== TO DO ==
Leaving out every picture, quote the data below exactly as it appears.

##### DATA TO PROCESS #####

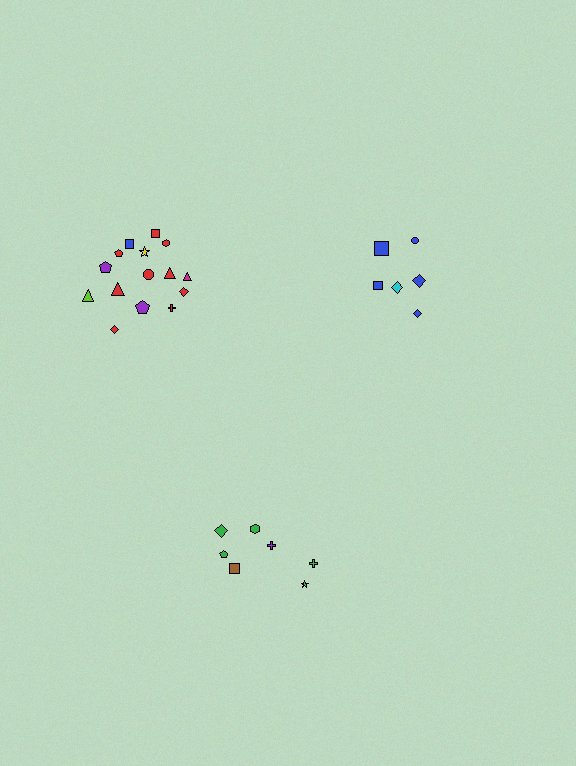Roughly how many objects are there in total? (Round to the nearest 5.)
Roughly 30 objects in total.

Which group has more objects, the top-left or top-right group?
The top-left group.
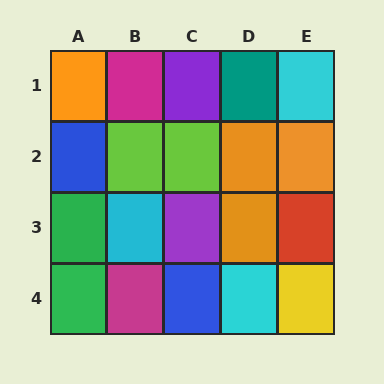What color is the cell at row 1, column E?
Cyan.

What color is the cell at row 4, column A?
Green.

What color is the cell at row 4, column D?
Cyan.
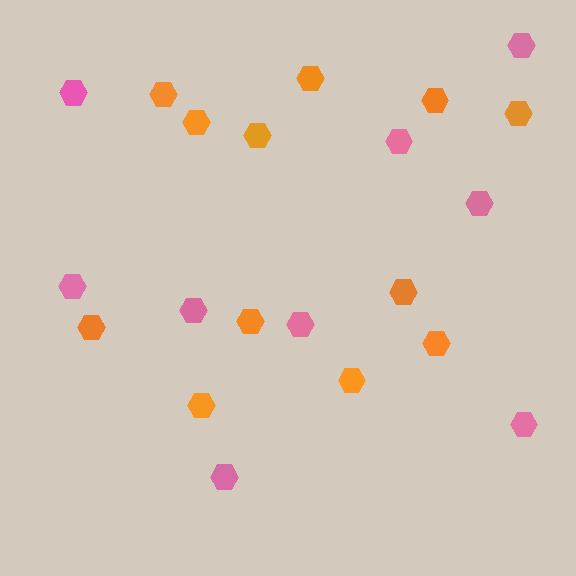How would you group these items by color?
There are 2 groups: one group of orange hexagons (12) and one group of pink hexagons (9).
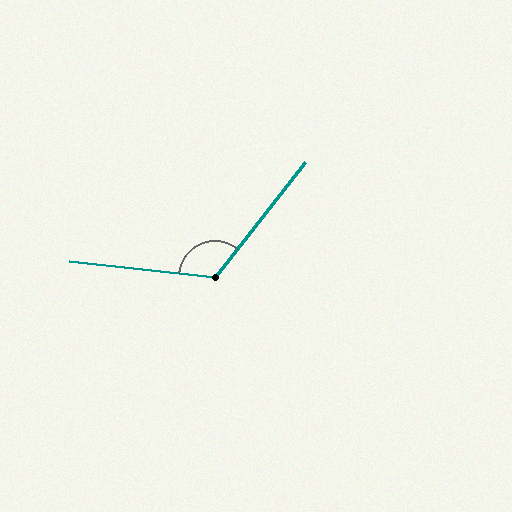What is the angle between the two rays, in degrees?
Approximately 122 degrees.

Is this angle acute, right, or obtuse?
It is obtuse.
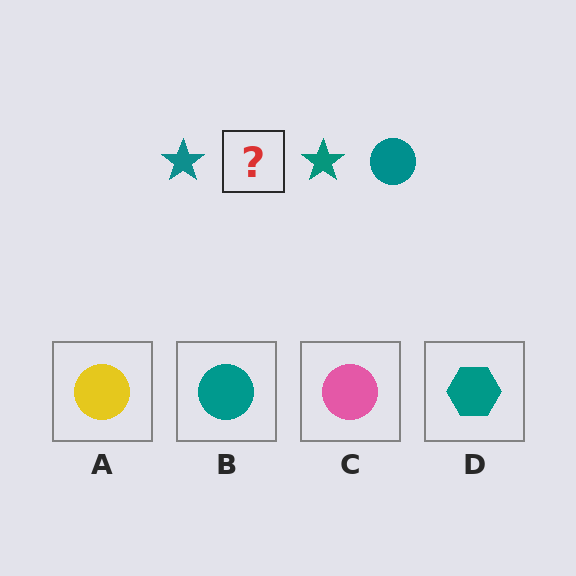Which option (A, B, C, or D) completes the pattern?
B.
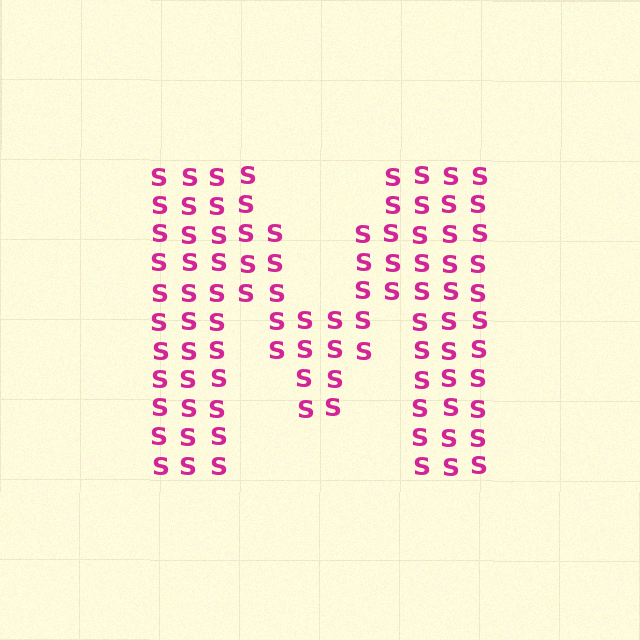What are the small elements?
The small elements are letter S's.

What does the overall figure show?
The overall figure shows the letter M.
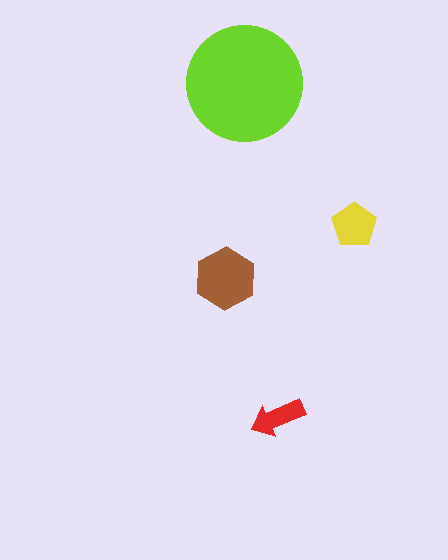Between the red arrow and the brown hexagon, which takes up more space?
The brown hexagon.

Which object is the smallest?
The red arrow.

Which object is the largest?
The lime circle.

#####

== WRITTEN ANSWER ==
Roughly how many objects are there in total? (Round to the nearest 5.)
Roughly 30 objects in total.

Which group has more objects, the top-left or top-right group?
The top-left group.
What color is the cell at row 1, column E?
Cyan.

What color is the cell at row 4, column A?
Green.

What color is the cell at row 4, column D?
Cyan.
How would you group these items by color?
There are 2 groups: one group of orange hexagons (12) and one group of pink hexagons (9).
What is the angle between the two rays, in degrees?
Approximately 122 degrees.

Is this angle acute, right, or obtuse?
It is obtuse.
Which option (A, B, C, or D) completes the pattern?
B.
What are the small elements?
The small elements are letter S's.

What does the overall figure show?
The overall figure shows the letter M.
Between the red arrow and the brown hexagon, which takes up more space?
The brown hexagon.

Which object is the smallest?
The red arrow.

Which object is the largest?
The lime circle.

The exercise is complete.